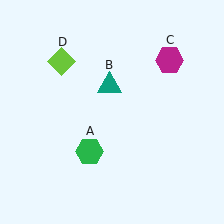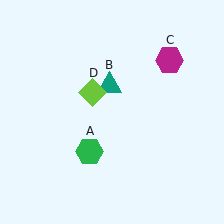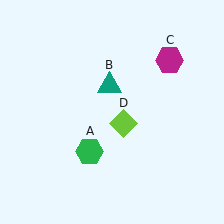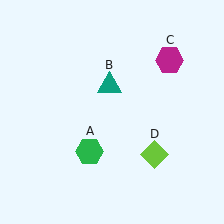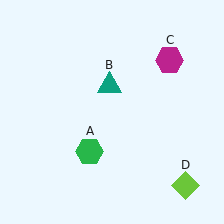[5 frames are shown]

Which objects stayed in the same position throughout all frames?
Green hexagon (object A) and teal triangle (object B) and magenta hexagon (object C) remained stationary.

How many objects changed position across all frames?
1 object changed position: lime diamond (object D).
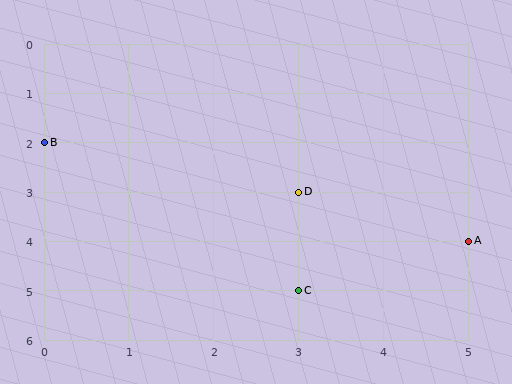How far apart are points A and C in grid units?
Points A and C are 2 columns and 1 row apart (about 2.2 grid units diagonally).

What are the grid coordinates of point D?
Point D is at grid coordinates (3, 3).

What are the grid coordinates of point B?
Point B is at grid coordinates (0, 2).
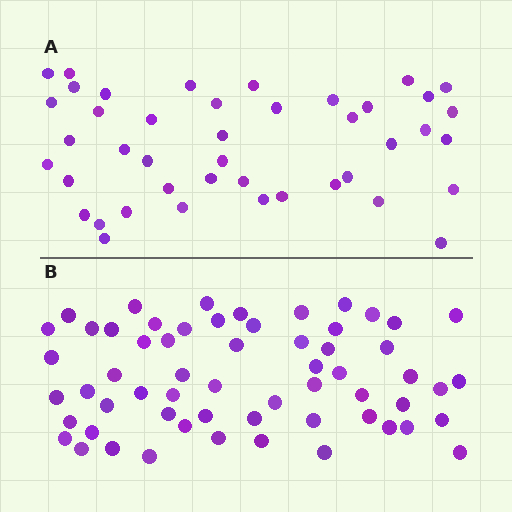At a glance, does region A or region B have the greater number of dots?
Region B (the bottom region) has more dots.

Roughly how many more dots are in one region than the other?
Region B has approximately 15 more dots than region A.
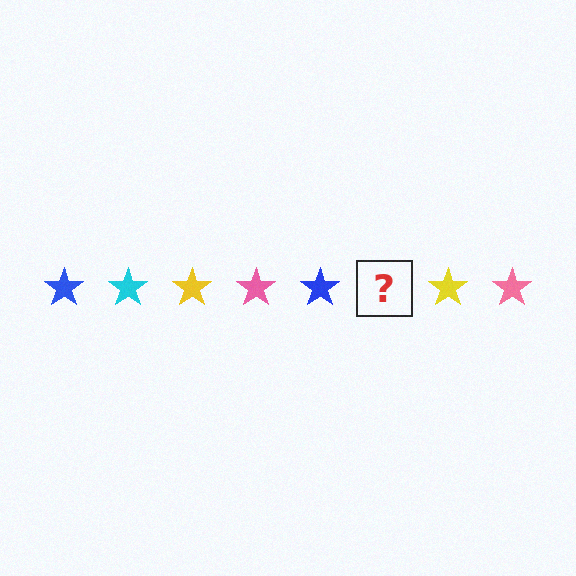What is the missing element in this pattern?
The missing element is a cyan star.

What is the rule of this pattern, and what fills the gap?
The rule is that the pattern cycles through blue, cyan, yellow, pink stars. The gap should be filled with a cyan star.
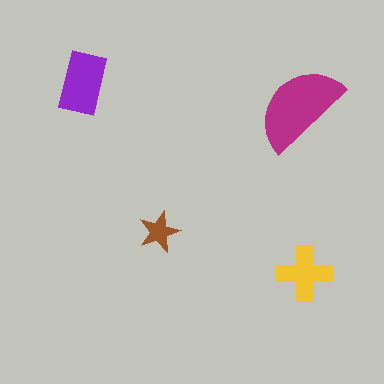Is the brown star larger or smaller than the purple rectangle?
Smaller.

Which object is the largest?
The magenta semicircle.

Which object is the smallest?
The brown star.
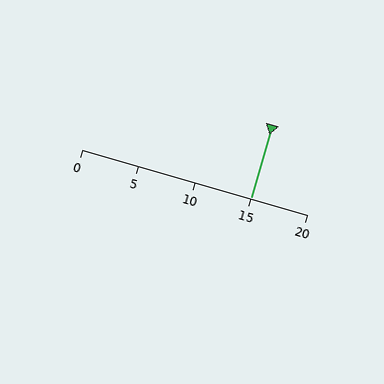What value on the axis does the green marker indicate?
The marker indicates approximately 15.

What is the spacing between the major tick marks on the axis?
The major ticks are spaced 5 apart.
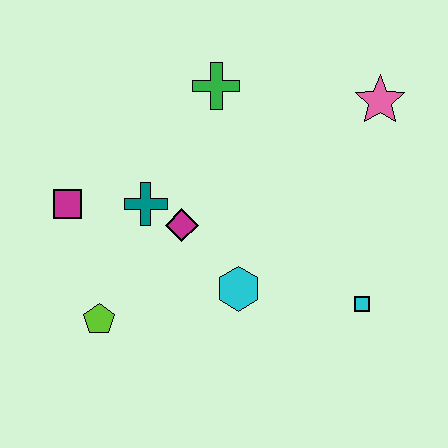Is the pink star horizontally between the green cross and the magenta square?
No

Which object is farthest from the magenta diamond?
The pink star is farthest from the magenta diamond.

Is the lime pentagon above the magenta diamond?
No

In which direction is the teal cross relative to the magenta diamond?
The teal cross is to the left of the magenta diamond.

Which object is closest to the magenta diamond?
The teal cross is closest to the magenta diamond.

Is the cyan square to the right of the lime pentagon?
Yes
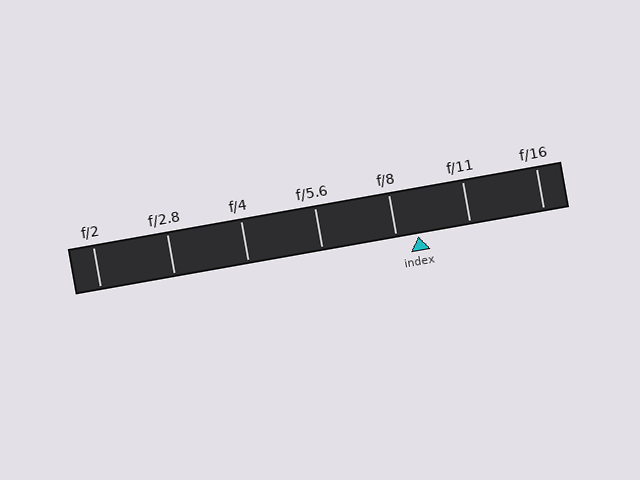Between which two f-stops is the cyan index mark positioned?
The index mark is between f/8 and f/11.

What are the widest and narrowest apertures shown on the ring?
The widest aperture shown is f/2 and the narrowest is f/16.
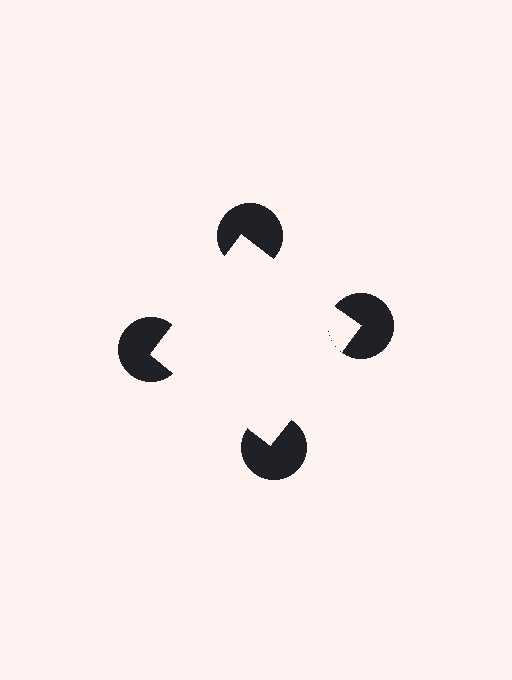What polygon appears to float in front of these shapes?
An illusory square — its edges are inferred from the aligned wedge cuts in the pac-man discs, not physically drawn.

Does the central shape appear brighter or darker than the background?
It typically appears slightly brighter than the background, even though no actual brightness change is drawn.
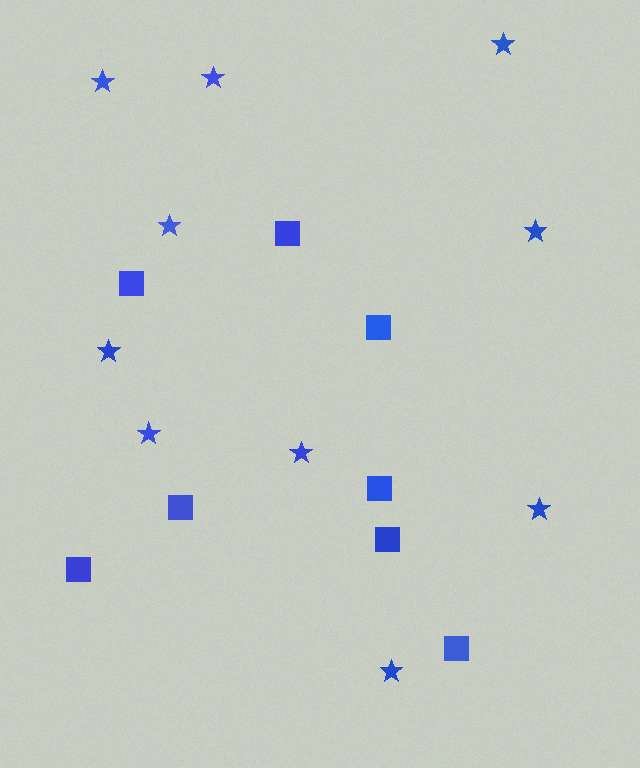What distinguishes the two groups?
There are 2 groups: one group of squares (8) and one group of stars (10).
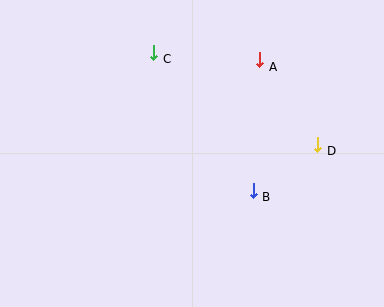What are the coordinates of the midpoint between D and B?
The midpoint between D and B is at (286, 174).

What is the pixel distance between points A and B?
The distance between A and B is 130 pixels.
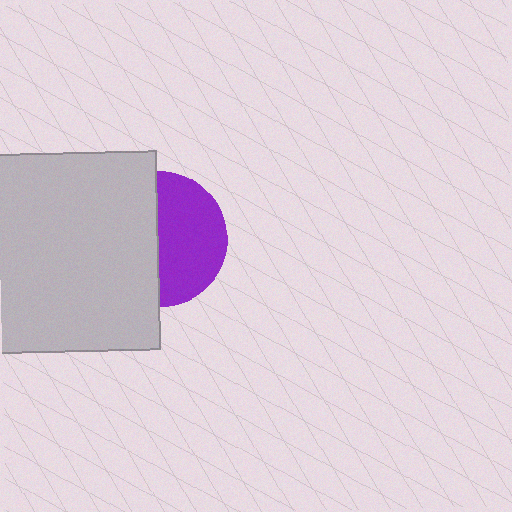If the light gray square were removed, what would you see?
You would see the complete purple circle.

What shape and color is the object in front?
The object in front is a light gray square.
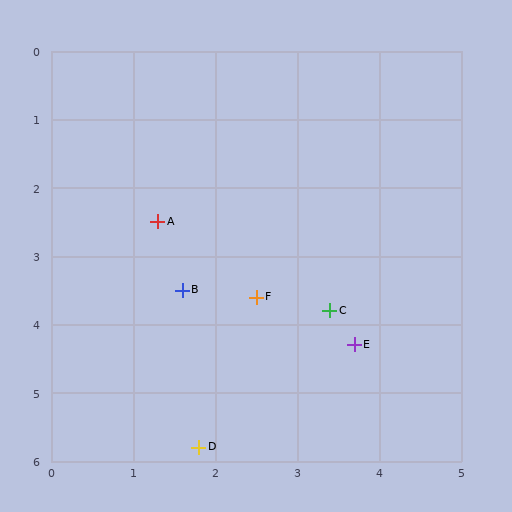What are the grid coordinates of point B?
Point B is at approximately (1.6, 3.5).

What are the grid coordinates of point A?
Point A is at approximately (1.3, 2.5).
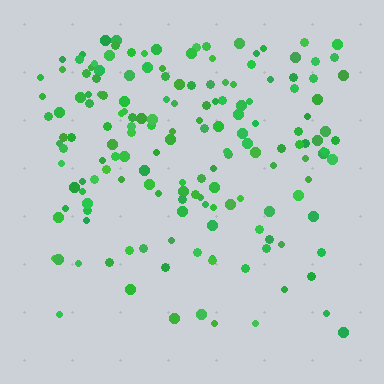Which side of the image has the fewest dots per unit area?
The bottom.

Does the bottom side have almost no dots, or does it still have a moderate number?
Still a moderate number, just noticeably fewer than the top.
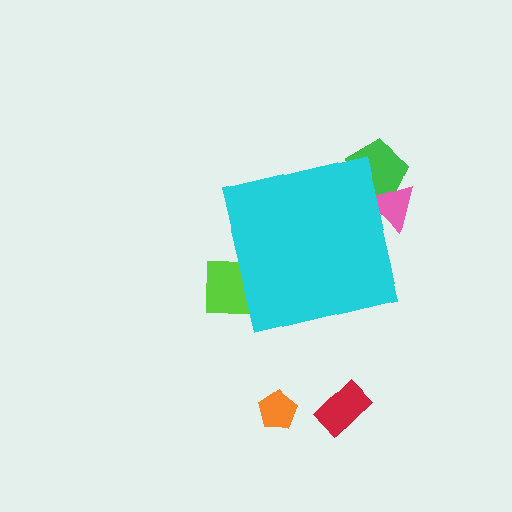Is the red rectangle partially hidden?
No, the red rectangle is fully visible.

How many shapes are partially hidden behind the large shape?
3 shapes are partially hidden.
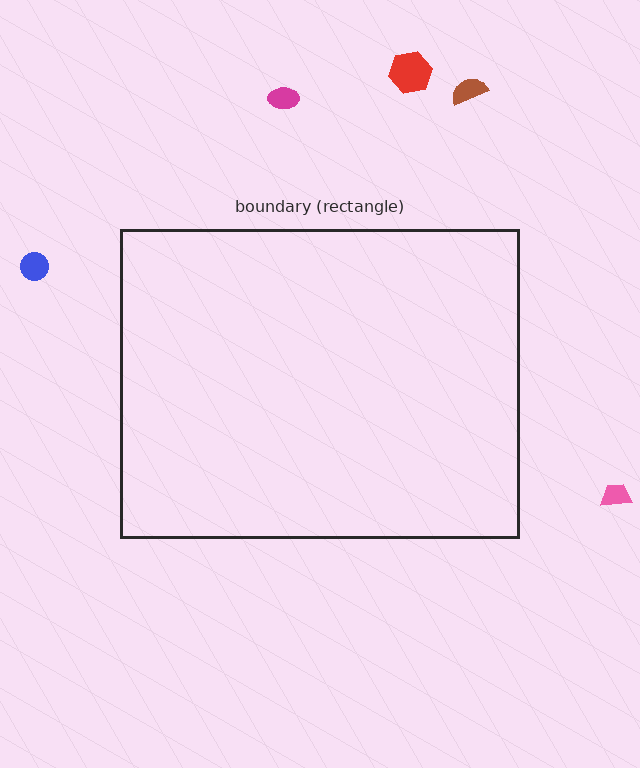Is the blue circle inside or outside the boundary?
Outside.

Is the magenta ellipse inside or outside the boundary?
Outside.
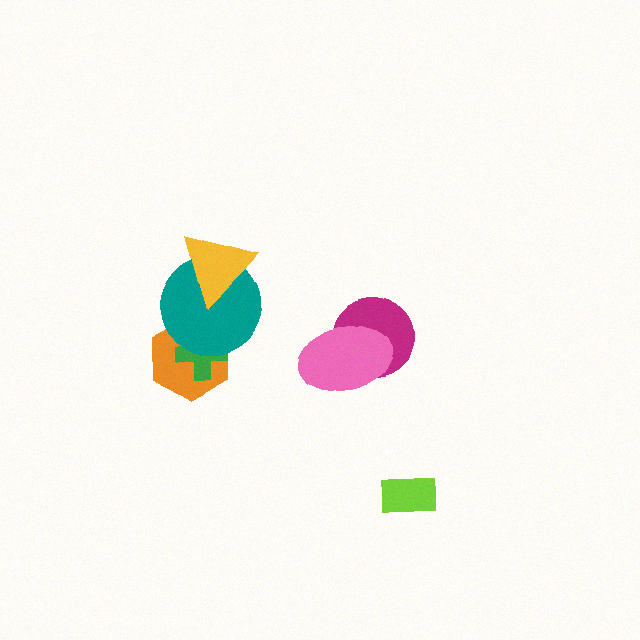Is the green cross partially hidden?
Yes, it is partially covered by another shape.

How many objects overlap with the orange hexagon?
2 objects overlap with the orange hexagon.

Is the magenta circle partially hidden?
Yes, it is partially covered by another shape.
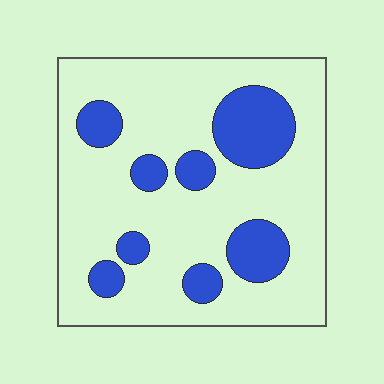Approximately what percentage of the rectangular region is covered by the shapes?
Approximately 20%.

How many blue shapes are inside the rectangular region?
8.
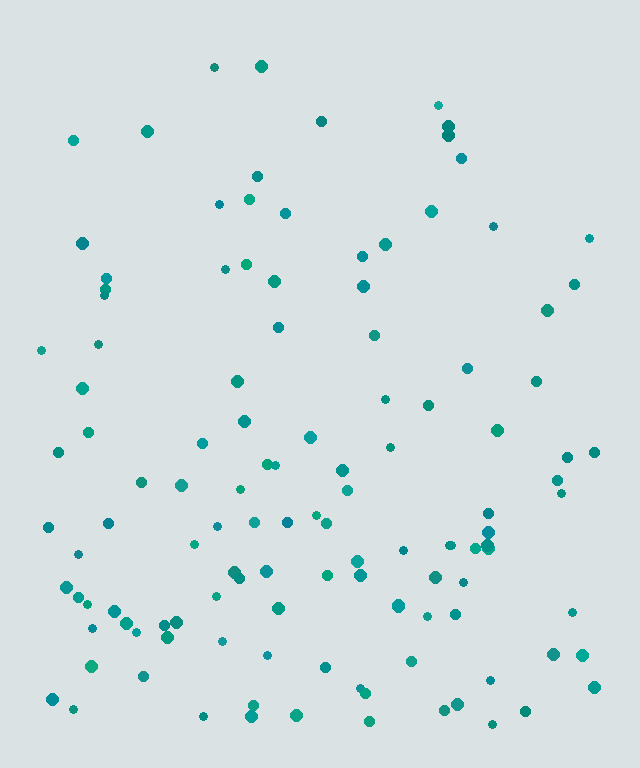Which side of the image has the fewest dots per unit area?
The top.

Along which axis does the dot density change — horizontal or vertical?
Vertical.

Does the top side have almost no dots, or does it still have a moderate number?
Still a moderate number, just noticeably fewer than the bottom.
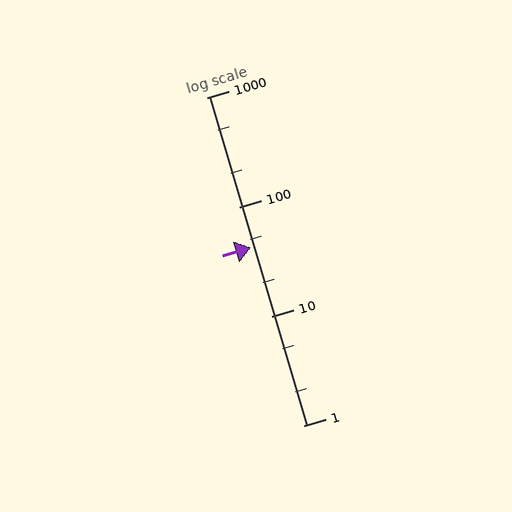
^^^^^^^^^^^^^^^^
Exercise description: Produce an exact copy of each line of data, skipping embedded images.

Answer to this problem:
[5 frames are shown]

Which objects stayed in the same position throughout all frames?
Green hexagon (object A) and teal triangle (object B) and magenta hexagon (object C) remained stationary.

How many objects changed position across all frames?
1 object changed position: lime diamond (object D).
How far apart are points A and C in grid units?
Points A and C are 2 columns and 1 row apart (about 2.2 grid units diagonally).

What are the grid coordinates of point D?
Point D is at grid coordinates (3, 3).

What are the grid coordinates of point B?
Point B is at grid coordinates (0, 2).
At a glance, does region A or region B have the greater number of dots?
Region B (the bottom region) has more dots.

Roughly how many more dots are in one region than the other?
Region B has approximately 15 more dots than region A.
What is the missing element in this pattern?
The missing element is a cyan star.

What is the rule of this pattern, and what fills the gap?
The rule is that the pattern cycles through blue, cyan, yellow, pink stars. The gap should be filled with a cyan star.
Is the brown star larger or smaller than the purple rectangle?
Smaller.

Which object is the largest?
The magenta semicircle.

Which object is the smallest?
The brown star.
What value on the axis does the green marker indicate?
The marker indicates approximately 15.

What is the spacing between the major tick marks on the axis?
The major ticks are spaced 5 apart.
Is the pink star horizontally between the green cross and the magenta square?
No

Which object is farthest from the magenta diamond?
The pink star is farthest from the magenta diamond.

Is the lime pentagon above the magenta diamond?
No

In which direction is the teal cross relative to the magenta diamond?
The teal cross is to the left of the magenta diamond.

Which object is closest to the magenta diamond?
The teal cross is closest to the magenta diamond.

Is the cyan square to the right of the lime pentagon?
Yes
Between which two f-stops is the cyan index mark positioned?
The index mark is between f/8 and f/11.

What are the widest and narrowest apertures shown on the ring?
The widest aperture shown is f/2 and the narrowest is f/16.
What polygon appears to float in front of these shapes?
An illusory square — its edges are inferred from the aligned wedge cuts in the pac-man discs, not physically drawn.

Does the central shape appear brighter or darker than the background?
It typically appears slightly brighter than the background, even though no actual brightness change is drawn.
What distinguishes the two groups?
There are 2 groups: one group of squares (8) and one group of stars (10).
What are the coordinates of the midpoint between D and B?
The midpoint between D and B is at (286, 174).

What is the pixel distance between points A and B?
The distance between A and B is 130 pixels.
If the light gray square were removed, what would you see?
You would see the complete purple circle.

What shape and color is the object in front?
The object in front is a light gray square.
What are the grid coordinates of point B?
Point B is at approximately (1.6, 3.5).

What are the grid coordinates of point A?
Point A is at approximately (1.3, 2.5).
Which side of the image has the fewest dots per unit area?
The bottom.

Does the bottom side have almost no dots, or does it still have a moderate number?
Still a moderate number, just noticeably fewer than the top.
Is the red rectangle partially hidden?
No, the red rectangle is fully visible.

How many shapes are partially hidden behind the large shape?
3 shapes are partially hidden.
Is the blue circle inside or outside the boundary?
Outside.

Is the magenta ellipse inside or outside the boundary?
Outside.
Is the green cross partially hidden?
Yes, it is partially covered by another shape.

How many objects overlap with the orange hexagon?
2 objects overlap with the orange hexagon.

Is the magenta circle partially hidden?
Yes, it is partially covered by another shape.
Approximately what percentage of the rectangular region is covered by the shapes?
Approximately 20%.

How many blue shapes are inside the rectangular region?
8.
Which side of the image has the fewest dots per unit area?
The top.

Along which axis does the dot density change — horizontal or vertical?
Vertical.

Does the top side have almost no dots, or does it still have a moderate number?
Still a moderate number, just noticeably fewer than the bottom.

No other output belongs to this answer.